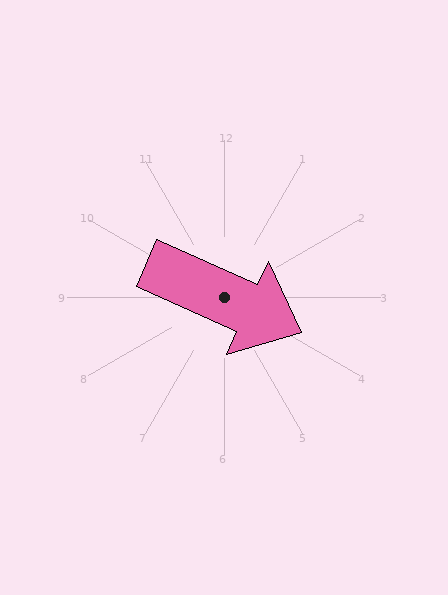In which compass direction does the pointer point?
Southeast.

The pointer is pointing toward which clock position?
Roughly 4 o'clock.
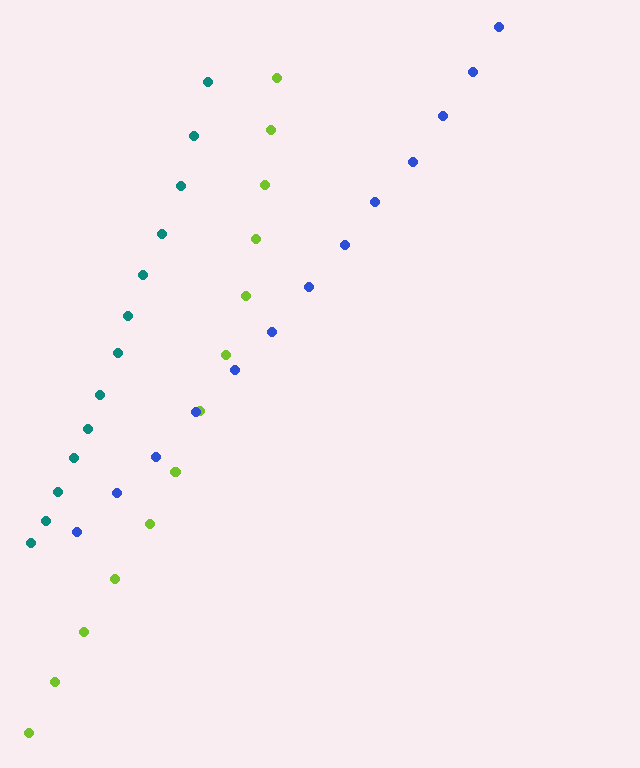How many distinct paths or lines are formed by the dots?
There are 3 distinct paths.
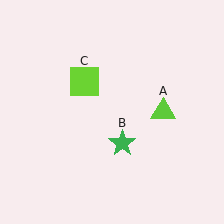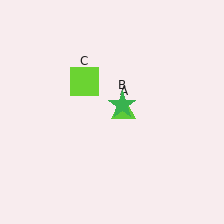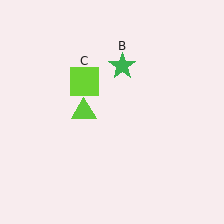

Prompt:
In the records above, locate the line with "The pointer is"; output it and each line after it through the last one, exactly, omitting pictures.

The output:
The pointer is pointing toward which clock position?
Roughly 4 o'clock.
How many distinct paths or lines are formed by the dots?
There are 3 distinct paths.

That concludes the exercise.